= Stated task =
Reproduce the data exactly and drop any pictures it holds.

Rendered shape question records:
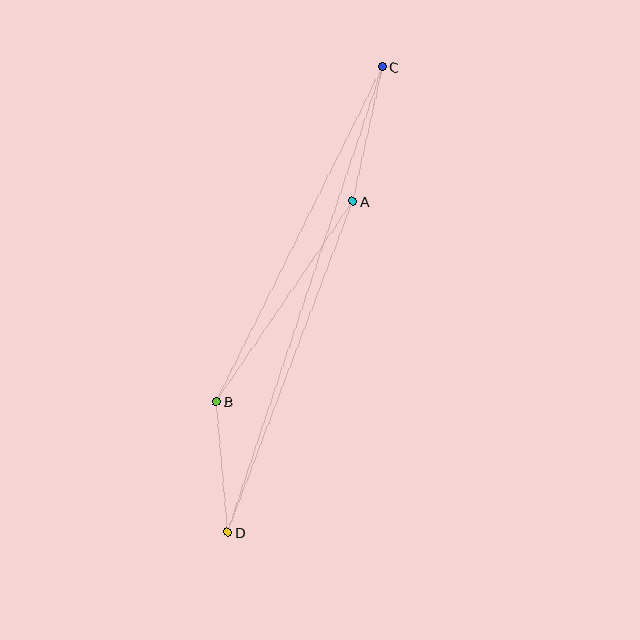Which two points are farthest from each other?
Points C and D are farthest from each other.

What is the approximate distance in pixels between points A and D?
The distance between A and D is approximately 354 pixels.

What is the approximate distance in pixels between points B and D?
The distance between B and D is approximately 131 pixels.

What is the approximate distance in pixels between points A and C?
The distance between A and C is approximately 138 pixels.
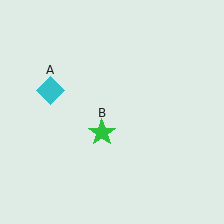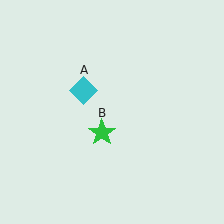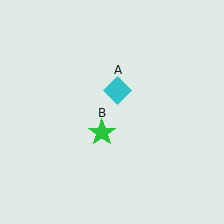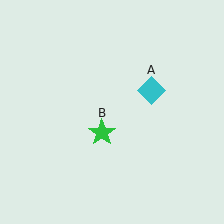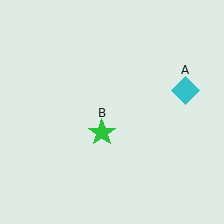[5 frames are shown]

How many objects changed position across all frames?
1 object changed position: cyan diamond (object A).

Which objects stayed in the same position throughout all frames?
Green star (object B) remained stationary.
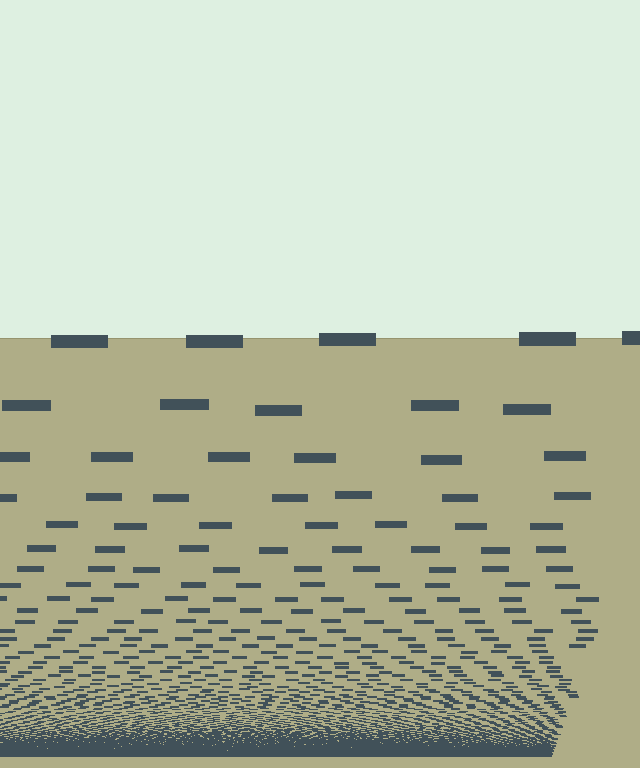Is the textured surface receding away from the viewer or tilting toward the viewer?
The surface appears to tilt toward the viewer. Texture elements get larger and sparser toward the top.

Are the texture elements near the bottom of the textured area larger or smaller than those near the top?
Smaller. The gradient is inverted — elements near the bottom are smaller and denser.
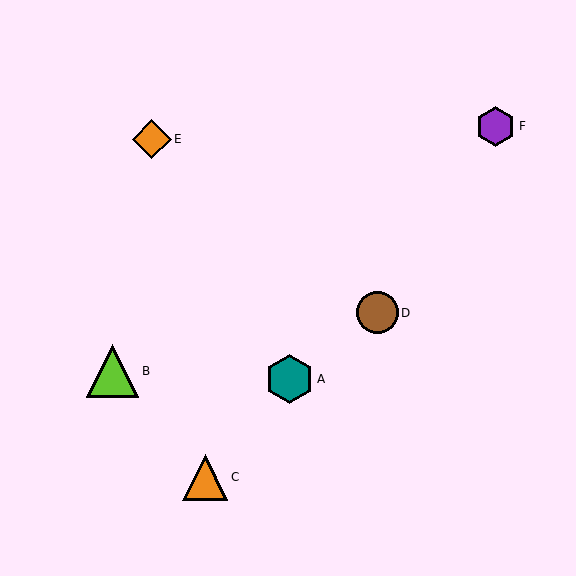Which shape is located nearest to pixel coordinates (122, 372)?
The lime triangle (labeled B) at (112, 371) is nearest to that location.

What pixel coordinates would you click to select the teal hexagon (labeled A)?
Click at (289, 379) to select the teal hexagon A.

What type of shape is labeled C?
Shape C is an orange triangle.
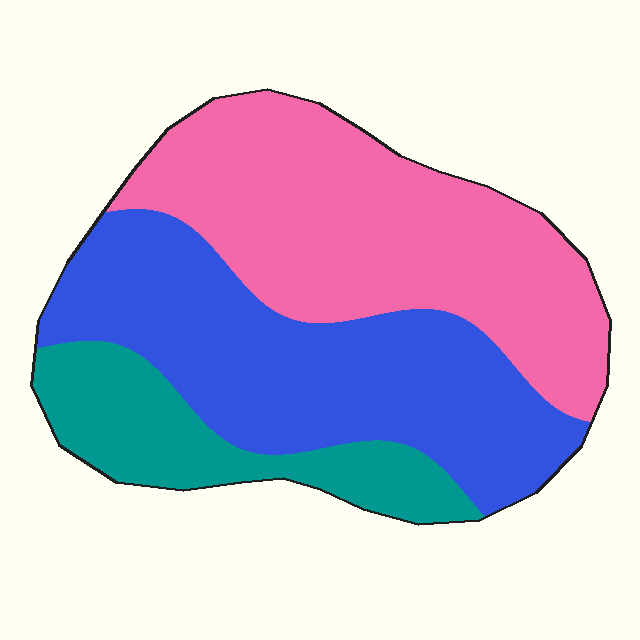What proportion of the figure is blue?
Blue takes up between a third and a half of the figure.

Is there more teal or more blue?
Blue.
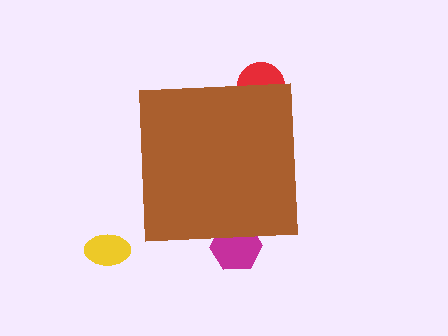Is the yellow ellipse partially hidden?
No, the yellow ellipse is fully visible.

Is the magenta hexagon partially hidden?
Yes, the magenta hexagon is partially hidden behind the brown square.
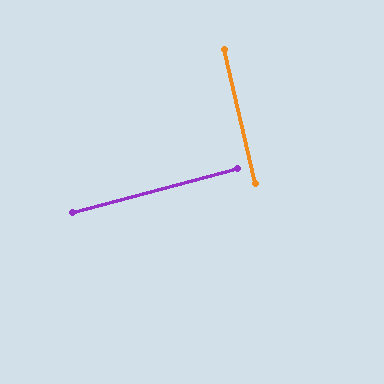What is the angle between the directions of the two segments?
Approximately 88 degrees.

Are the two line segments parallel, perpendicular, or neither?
Perpendicular — they meet at approximately 88°.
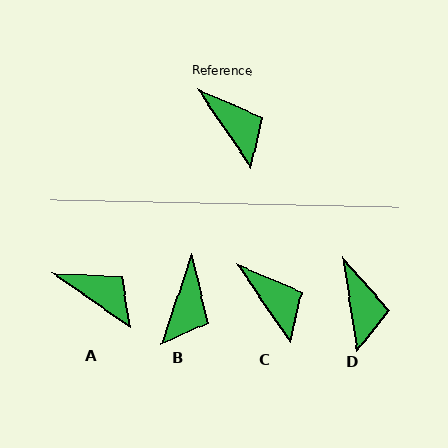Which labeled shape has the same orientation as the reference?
C.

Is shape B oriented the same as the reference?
No, it is off by about 53 degrees.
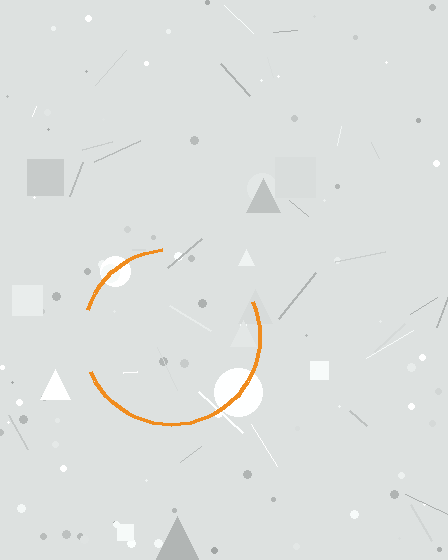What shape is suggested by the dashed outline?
The dashed outline suggests a circle.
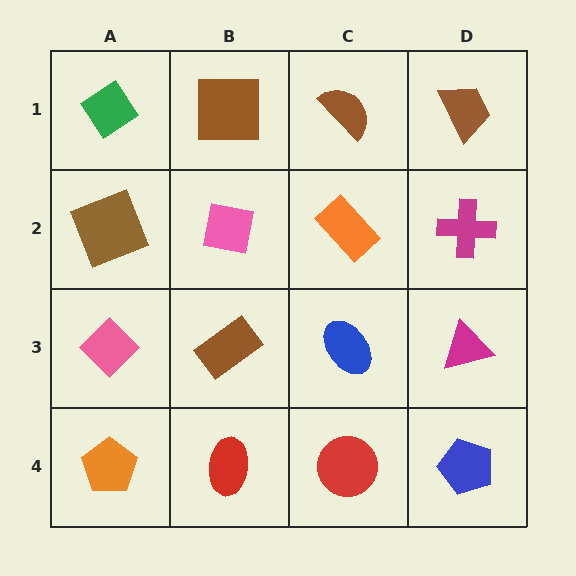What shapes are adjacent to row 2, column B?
A brown square (row 1, column B), a brown rectangle (row 3, column B), a brown square (row 2, column A), an orange rectangle (row 2, column C).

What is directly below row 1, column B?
A pink square.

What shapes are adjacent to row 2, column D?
A brown trapezoid (row 1, column D), a magenta triangle (row 3, column D), an orange rectangle (row 2, column C).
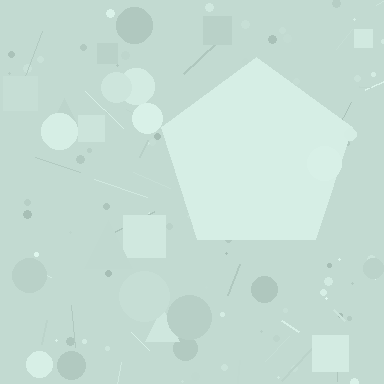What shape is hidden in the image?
A pentagon is hidden in the image.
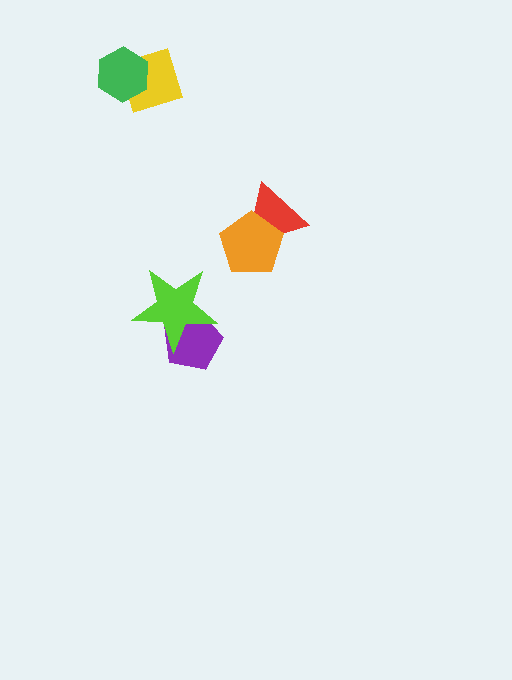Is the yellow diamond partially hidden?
Yes, it is partially covered by another shape.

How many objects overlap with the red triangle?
1 object overlaps with the red triangle.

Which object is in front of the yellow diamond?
The green hexagon is in front of the yellow diamond.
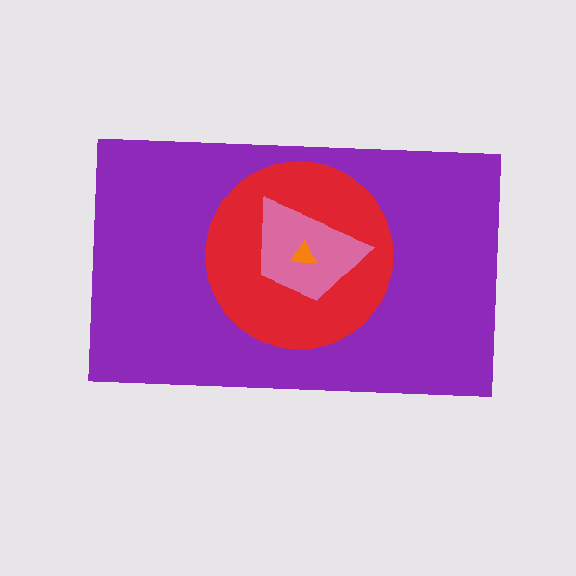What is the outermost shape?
The purple rectangle.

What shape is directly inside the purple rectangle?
The red circle.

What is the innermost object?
The orange triangle.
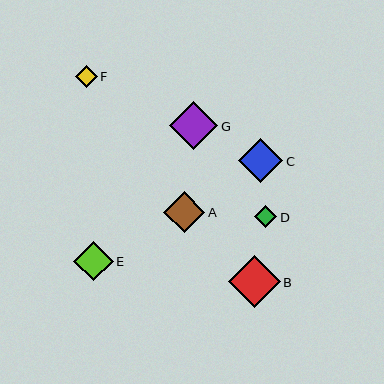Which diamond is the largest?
Diamond B is the largest with a size of approximately 52 pixels.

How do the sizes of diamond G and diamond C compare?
Diamond G and diamond C are approximately the same size.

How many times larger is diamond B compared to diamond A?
Diamond B is approximately 1.3 times the size of diamond A.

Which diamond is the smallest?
Diamond D is the smallest with a size of approximately 22 pixels.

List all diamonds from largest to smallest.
From largest to smallest: B, G, C, A, E, F, D.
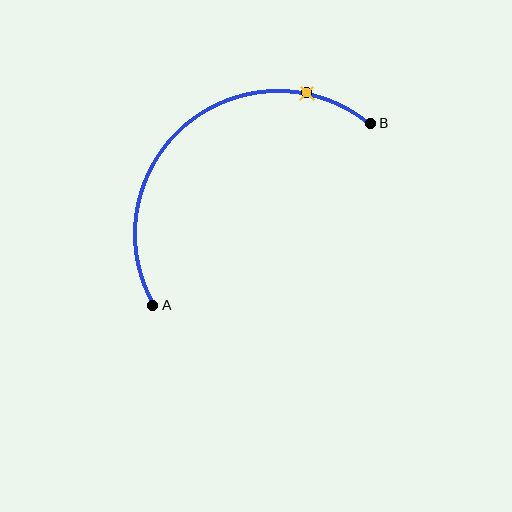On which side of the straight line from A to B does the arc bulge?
The arc bulges above and to the left of the straight line connecting A and B.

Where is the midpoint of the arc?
The arc midpoint is the point on the curve farthest from the straight line joining A and B. It sits above and to the left of that line.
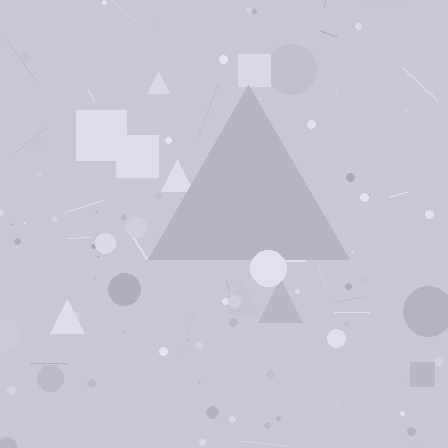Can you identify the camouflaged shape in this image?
The camouflaged shape is a triangle.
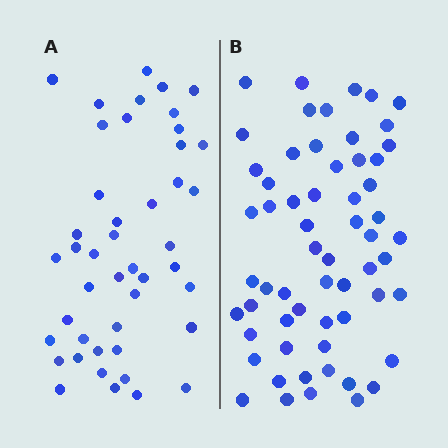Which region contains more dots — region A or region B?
Region B (the right region) has more dots.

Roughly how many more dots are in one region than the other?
Region B has approximately 15 more dots than region A.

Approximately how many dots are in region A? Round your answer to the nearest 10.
About 50 dots. (The exact count is 45, which rounds to 50.)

= Response to the exercise =
Which two points are farthest from each other?
Points C and D are farthest from each other.

What is the approximate distance in pixels between points A and D?
The distance between A and D is approximately 354 pixels.

What is the approximate distance in pixels between points B and D?
The distance between B and D is approximately 131 pixels.

What is the approximate distance in pixels between points A and C?
The distance between A and C is approximately 138 pixels.
[5 frames are shown]

How many objects changed position across all frames?
1 object changed position: cyan diamond (object A).

Which objects stayed in the same position throughout all frames?
Green star (object B) remained stationary.
Is the textured surface receding away from the viewer or tilting toward the viewer?
The surface appears to tilt toward the viewer. Texture elements get larger and sparser toward the top.

Are the texture elements near the bottom of the textured area larger or smaller than those near the top?
Smaller. The gradient is inverted — elements near the bottom are smaller and denser.
Which shape is located nearest to pixel coordinates (122, 372)?
The lime triangle (labeled B) at (112, 371) is nearest to that location.

What pixel coordinates would you click to select the teal hexagon (labeled A)?
Click at (289, 379) to select the teal hexagon A.

What type of shape is labeled C?
Shape C is an orange triangle.
What proportion of the figure is blue?
Blue takes up between a third and a half of the figure.

Is there more teal or more blue?
Blue.
Is the yellow ellipse partially hidden?
No, the yellow ellipse is fully visible.

Is the magenta hexagon partially hidden?
Yes, the magenta hexagon is partially hidden behind the brown square.
What is the angle between the directions of the two segments?
Approximately 88 degrees.

Are the two line segments parallel, perpendicular, or neither?
Perpendicular — they meet at approximately 88°.
Which labeled shape has the same orientation as the reference?
C.

Is shape B oriented the same as the reference?
No, it is off by about 53 degrees.
What shape is suggested by the dashed outline?
The dashed outline suggests a circle.
What shapes are adjacent to row 2, column B?
A brown square (row 1, column B), a brown rectangle (row 3, column B), a brown square (row 2, column A), an orange rectangle (row 2, column C).

What is directly below row 1, column B?
A pink square.

What shapes are adjacent to row 2, column D?
A brown trapezoid (row 1, column D), a magenta triangle (row 3, column D), an orange rectangle (row 2, column C).
What shape is hidden in the image?
A pentagon is hidden in the image.
Is the yellow diamond partially hidden?
Yes, it is partially covered by another shape.

How many objects overlap with the red triangle?
1 object overlaps with the red triangle.

Which object is in front of the yellow diamond?
The green hexagon is in front of the yellow diamond.
What is the outermost shape?
The purple rectangle.

What shape is directly inside the purple rectangle?
The red circle.

What is the innermost object?
The orange triangle.
Which diamond is the largest?
Diamond B is the largest with a size of approximately 52 pixels.

How do the sizes of diamond G and diamond C compare?
Diamond G and diamond C are approximately the same size.

How many times larger is diamond B compared to diamond A?
Diamond B is approximately 1.3 times the size of diamond A.

Which diamond is the smallest?
Diamond D is the smallest with a size of approximately 22 pixels.

List all diamonds from largest to smallest.
From largest to smallest: B, G, C, A, E, F, D.
On which side of the straight line from A to B does the arc bulge?
The arc bulges above and to the left of the straight line connecting A and B.

Where is the midpoint of the arc?
The arc midpoint is the point on the curve farthest from the straight line joining A and B. It sits above and to the left of that line.
Can you identify the camouflaged shape in this image?
The camouflaged shape is a triangle.
Which region contains more dots — region A or region B?
Region B (the right region) has more dots.

Roughly how many more dots are in one region than the other?
Region B has approximately 15 more dots than region A.

Approximately how many dots are in region A? Round your answer to the nearest 10.
About 50 dots. (The exact count is 45, which rounds to 50.)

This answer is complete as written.